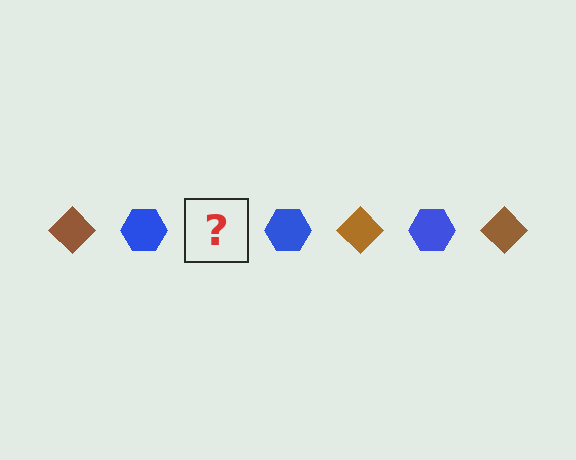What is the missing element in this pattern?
The missing element is a brown diamond.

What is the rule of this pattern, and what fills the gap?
The rule is that the pattern alternates between brown diamond and blue hexagon. The gap should be filled with a brown diamond.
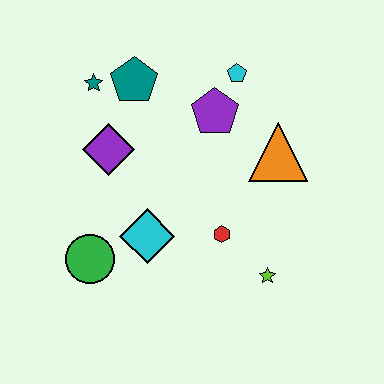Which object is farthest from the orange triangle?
The green circle is farthest from the orange triangle.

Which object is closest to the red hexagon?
The lime star is closest to the red hexagon.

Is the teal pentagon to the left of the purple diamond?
No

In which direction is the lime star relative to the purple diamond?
The lime star is to the right of the purple diamond.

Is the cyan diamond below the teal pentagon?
Yes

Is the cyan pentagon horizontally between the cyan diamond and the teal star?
No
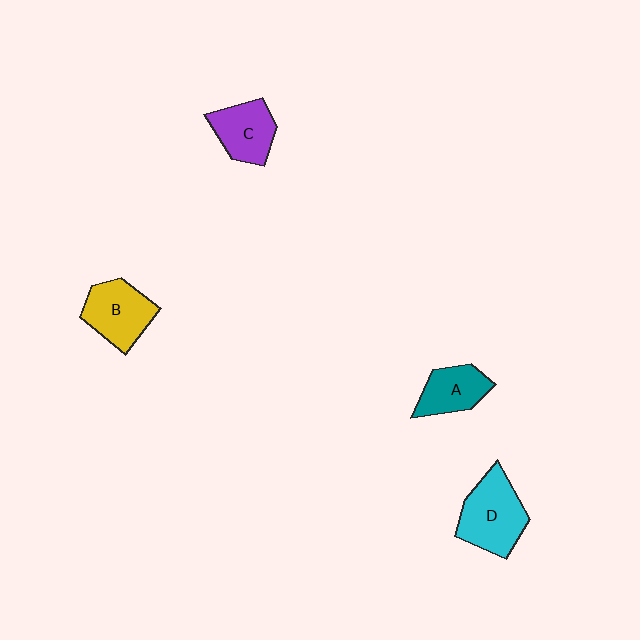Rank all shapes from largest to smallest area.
From largest to smallest: D (cyan), B (yellow), C (purple), A (teal).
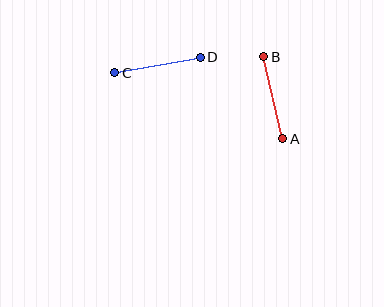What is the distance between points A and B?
The distance is approximately 84 pixels.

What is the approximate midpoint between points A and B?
The midpoint is at approximately (273, 98) pixels.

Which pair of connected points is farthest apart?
Points C and D are farthest apart.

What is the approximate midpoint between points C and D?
The midpoint is at approximately (158, 65) pixels.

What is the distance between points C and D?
The distance is approximately 87 pixels.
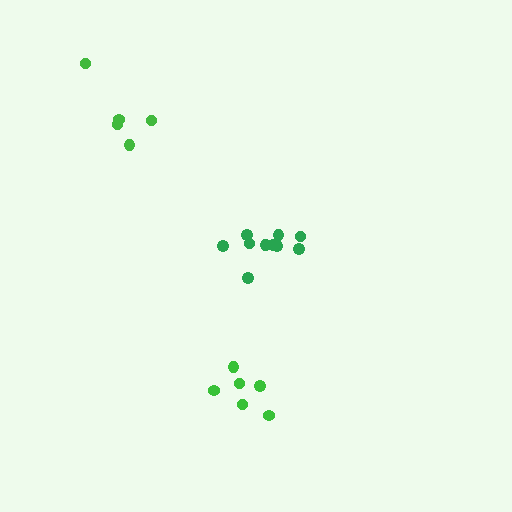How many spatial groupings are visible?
There are 3 spatial groupings.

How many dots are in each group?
Group 1: 10 dots, Group 2: 5 dots, Group 3: 6 dots (21 total).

----

Reproduce all of the data exactly; the pictures do not belong in the copy.

What is the missing element in this pattern?
The missing element is a brown diamond.

What is the rule of this pattern, and what fills the gap?
The rule is that the pattern alternates between brown diamond and blue hexagon. The gap should be filled with a brown diamond.
Which object is farthest from the orange triangle?
The green circle is farthest from the orange triangle.

Which object is closest to the red hexagon?
The lime star is closest to the red hexagon.

Is the teal pentagon to the left of the purple diamond?
No

In which direction is the lime star relative to the purple diamond?
The lime star is to the right of the purple diamond.

Is the cyan diamond below the teal pentagon?
Yes

Is the cyan pentagon horizontally between the cyan diamond and the teal star?
No
Rank all shapes from largest to smallest area.
From largest to smallest: D (cyan), B (yellow), C (purple), A (teal).
What is the distance between points A and B?
The distance is approximately 84 pixels.

What is the approximate midpoint between points A and B?
The midpoint is at approximately (273, 98) pixels.

Which pair of connected points is farthest apart?
Points C and D are farthest apart.

What is the approximate midpoint between points C and D?
The midpoint is at approximately (158, 65) pixels.

What is the distance between points C and D?
The distance is approximately 87 pixels.
How many spatial groupings are visible?
There are 3 spatial groupings.

How many dots are in each group?
Group 1: 10 dots, Group 2: 5 dots, Group 3: 6 dots (21 total).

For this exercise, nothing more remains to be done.